┌─ Records to use

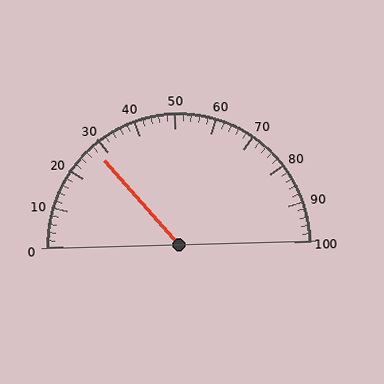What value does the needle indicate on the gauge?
The needle indicates approximately 28.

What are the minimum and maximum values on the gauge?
The gauge ranges from 0 to 100.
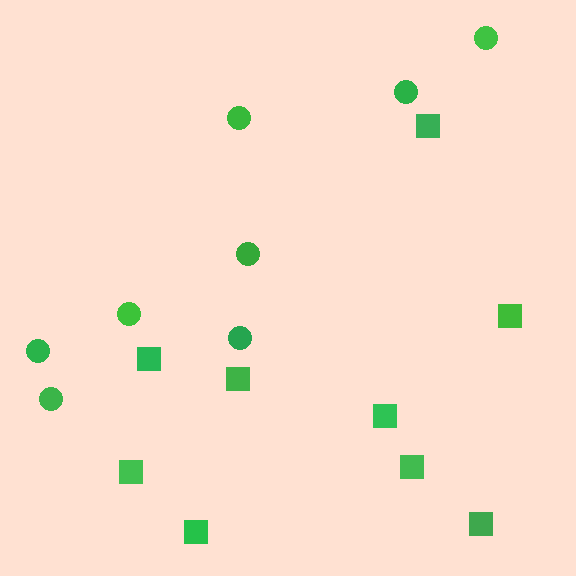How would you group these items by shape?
There are 2 groups: one group of squares (9) and one group of circles (8).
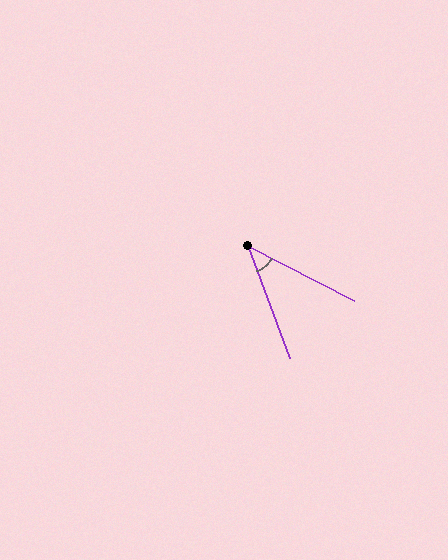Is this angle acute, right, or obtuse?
It is acute.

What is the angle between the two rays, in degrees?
Approximately 43 degrees.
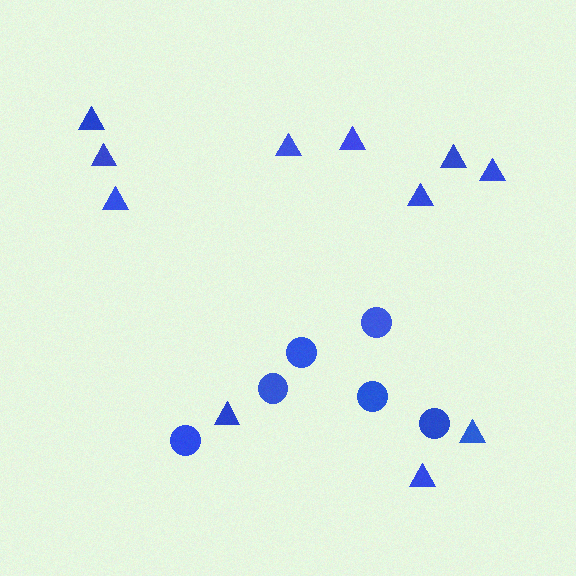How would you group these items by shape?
There are 2 groups: one group of circles (6) and one group of triangles (11).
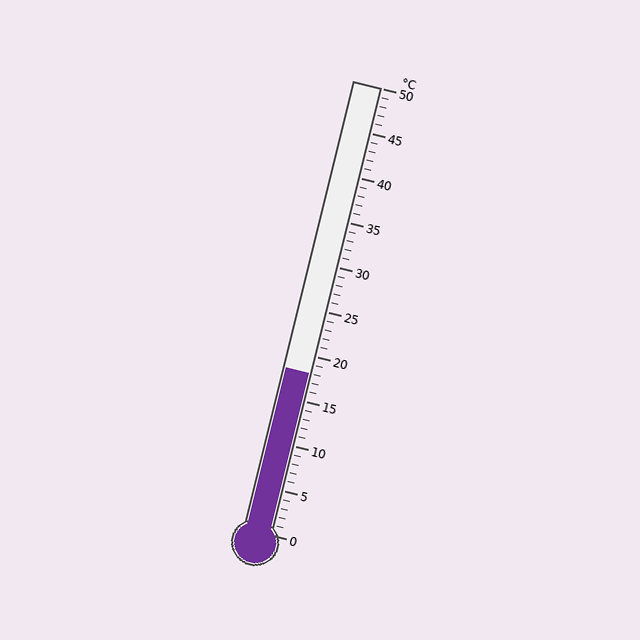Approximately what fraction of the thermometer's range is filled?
The thermometer is filled to approximately 35% of its range.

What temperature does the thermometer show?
The thermometer shows approximately 18°C.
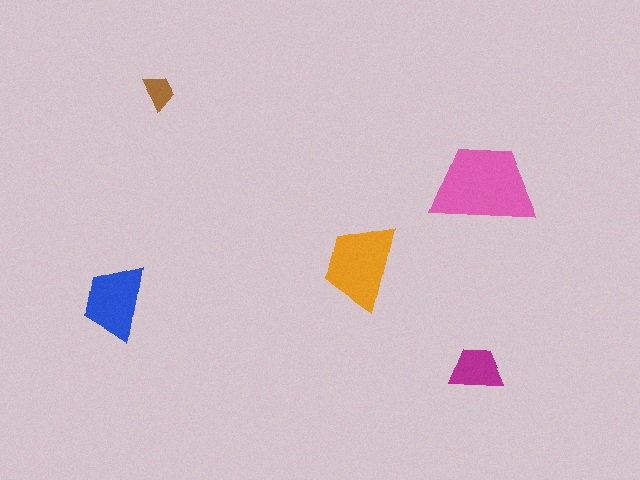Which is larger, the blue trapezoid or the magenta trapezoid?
The blue one.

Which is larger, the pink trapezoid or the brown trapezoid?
The pink one.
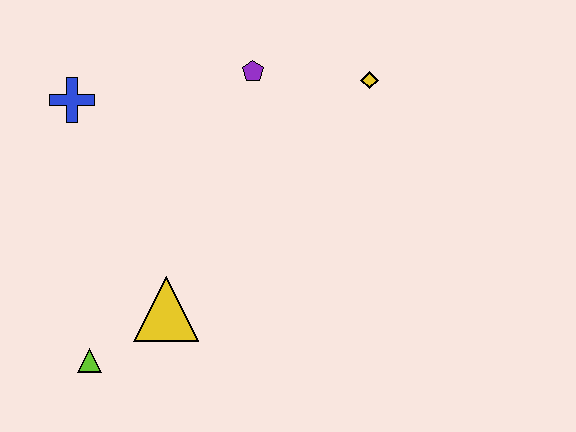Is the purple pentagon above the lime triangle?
Yes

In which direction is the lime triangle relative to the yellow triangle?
The lime triangle is to the left of the yellow triangle.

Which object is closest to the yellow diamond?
The purple pentagon is closest to the yellow diamond.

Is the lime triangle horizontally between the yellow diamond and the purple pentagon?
No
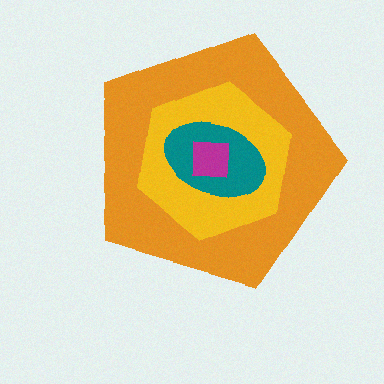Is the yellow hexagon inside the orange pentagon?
Yes.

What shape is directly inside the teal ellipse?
The magenta square.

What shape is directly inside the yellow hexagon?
The teal ellipse.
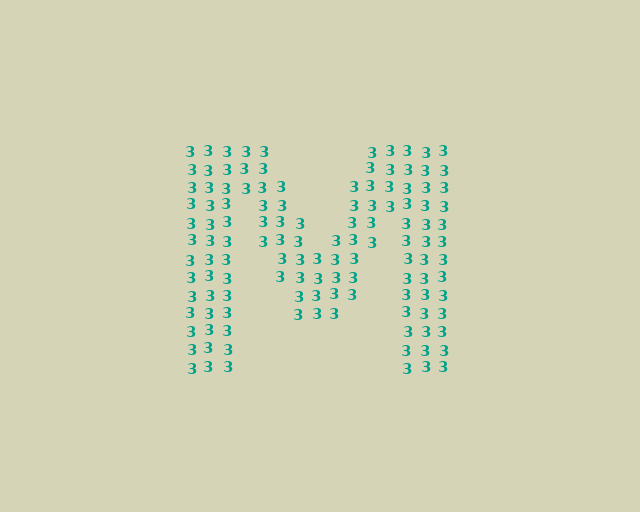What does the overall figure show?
The overall figure shows the letter M.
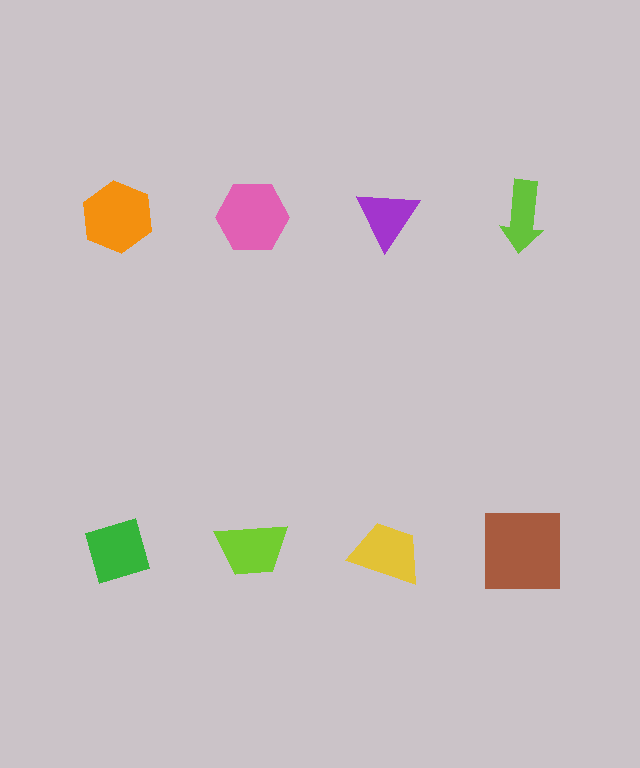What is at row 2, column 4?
A brown square.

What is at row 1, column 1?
An orange hexagon.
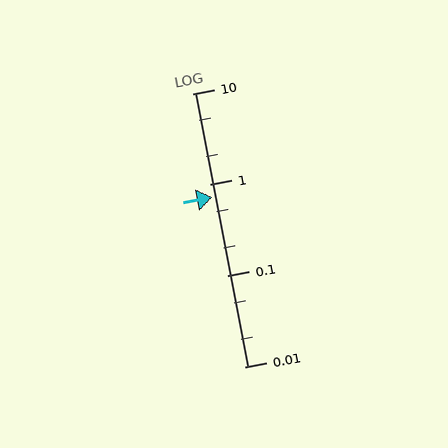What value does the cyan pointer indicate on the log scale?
The pointer indicates approximately 0.72.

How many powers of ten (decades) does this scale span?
The scale spans 3 decades, from 0.01 to 10.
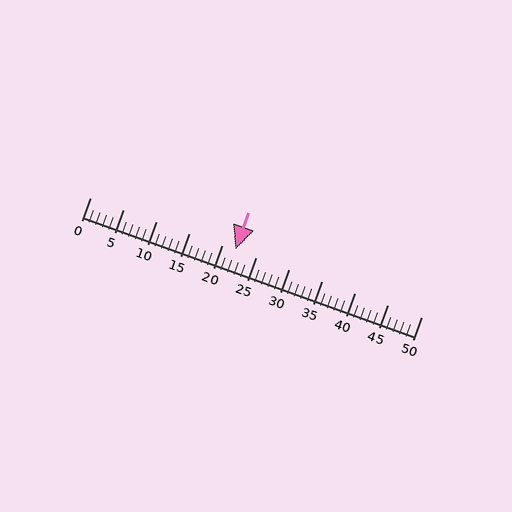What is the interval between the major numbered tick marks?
The major tick marks are spaced 5 units apart.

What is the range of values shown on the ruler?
The ruler shows values from 0 to 50.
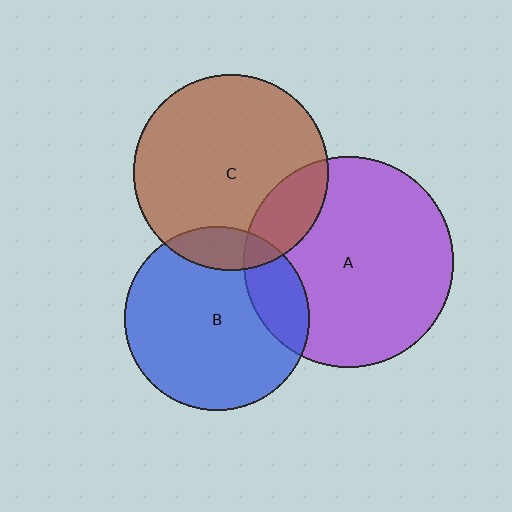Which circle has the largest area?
Circle A (purple).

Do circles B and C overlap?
Yes.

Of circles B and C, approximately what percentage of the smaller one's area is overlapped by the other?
Approximately 15%.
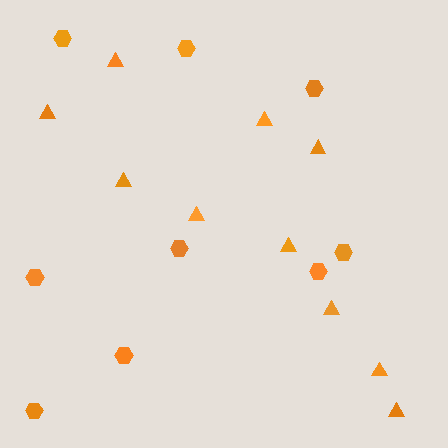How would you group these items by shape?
There are 2 groups: one group of hexagons (9) and one group of triangles (10).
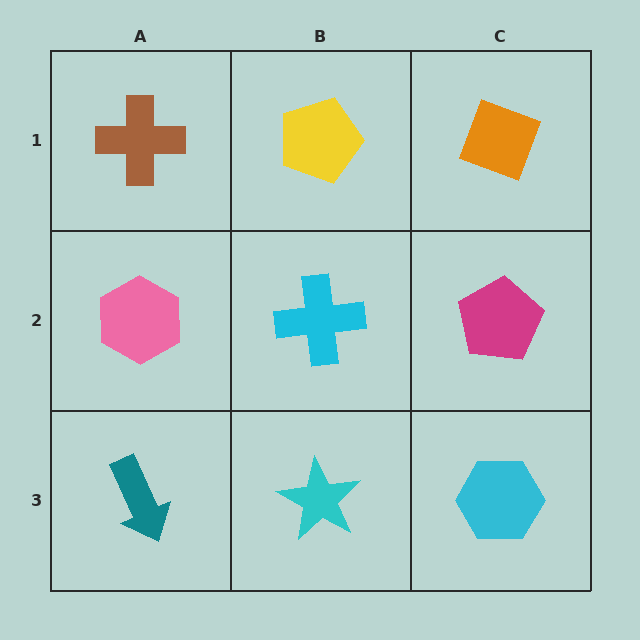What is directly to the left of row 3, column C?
A cyan star.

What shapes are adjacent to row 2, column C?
An orange diamond (row 1, column C), a cyan hexagon (row 3, column C), a cyan cross (row 2, column B).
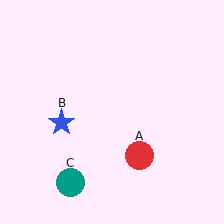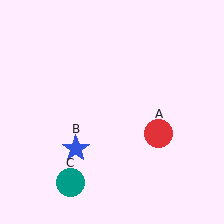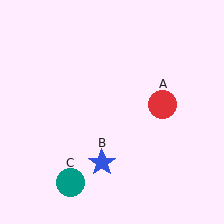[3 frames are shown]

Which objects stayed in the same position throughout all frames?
Teal circle (object C) remained stationary.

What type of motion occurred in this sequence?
The red circle (object A), blue star (object B) rotated counterclockwise around the center of the scene.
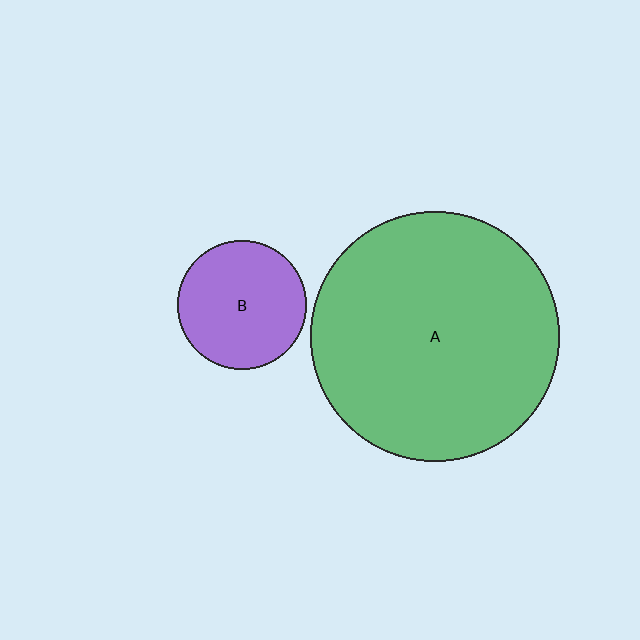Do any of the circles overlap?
No, none of the circles overlap.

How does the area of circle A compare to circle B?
Approximately 3.7 times.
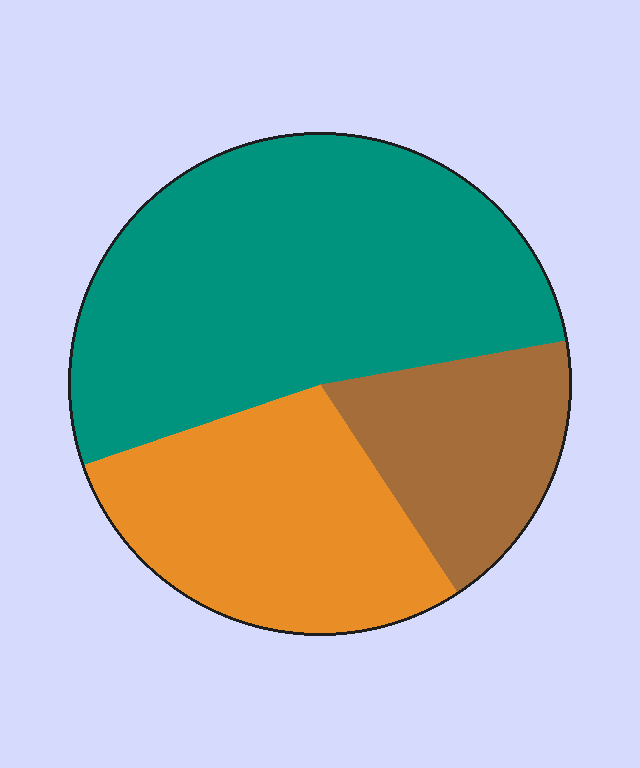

└─

§ **What the task asks**: Omitting all images, retype each line of the records precisely.

§ **Exercise answer**:
What value does the needle indicate on the gauge?
The needle indicates approximately 28.

What are the minimum and maximum values on the gauge?
The gauge ranges from 0 to 100.
How would you group these items by shape?
There are 2 groups: one group of squares (9) and one group of circles (8).
Is this angle acute, right, or obtuse?
It is acute.

What is the angle between the two rays, in degrees?
Approximately 43 degrees.
How would you group these items by shape?
There are 2 groups: one group of circles (6) and one group of triangles (11).
Approximately what fraction of the thermometer's range is filled?
The thermometer is filled to approximately 35% of its range.

What temperature does the thermometer show?
The thermometer shows approximately 18°C.
Which is larger, the blue trapezoid or the magenta trapezoid?
The blue one.

Which is larger, the pink trapezoid or the brown trapezoid?
The pink one.
Is the purple pentagon above the lime triangle?
Yes

In which direction is the lime triangle relative to the yellow triangle?
The lime triangle is to the left of the yellow triangle.

Which object is closest to the yellow diamond?
The purple pentagon is closest to the yellow diamond.

Is the lime triangle horizontally between the yellow diamond and the purple pentagon?
No
Is the yellow hexagon inside the orange pentagon?
Yes.

What shape is directly inside the teal ellipse?
The magenta square.

What shape is directly inside the yellow hexagon?
The teal ellipse.
What does the overall figure show?
The overall figure shows the letter M.
What is at row 2, column 4?
A brown square.

What is at row 1, column 1?
An orange hexagon.
What value does the cyan pointer indicate on the log scale?
The pointer indicates approximately 0.72.

How many powers of ten (decades) does this scale span?
The scale spans 3 decades, from 0.01 to 10.
What is the interval between the major numbered tick marks?
The major tick marks are spaced 5 units apart.

What is the range of values shown on the ruler?
The ruler shows values from 0 to 50.
Which circle has the largest area?
Circle A (purple).

Do circles B and C overlap?
Yes.

Of circles B and C, approximately what percentage of the smaller one's area is overlapped by the other?
Approximately 15%.
How would you group these items by shape?
There are 2 groups: one group of hexagons (9) and one group of triangles (10).
What is directly to the left of row 3, column C?
A cyan star.

What shapes are adjacent to row 2, column C?
An orange diamond (row 1, column C), a cyan hexagon (row 3, column C), a cyan cross (row 2, column B).
[3 frames are shown]

Which objects stayed in the same position throughout all frames?
Teal circle (object C) remained stationary.

What type of motion occurred in this sequence?
The red circle (object A), blue star (object B) rotated counterclockwise around the center of the scene.
Do any of the circles overlap?
No, none of the circles overlap.

How does the area of circle A compare to circle B?
Approximately 3.7 times.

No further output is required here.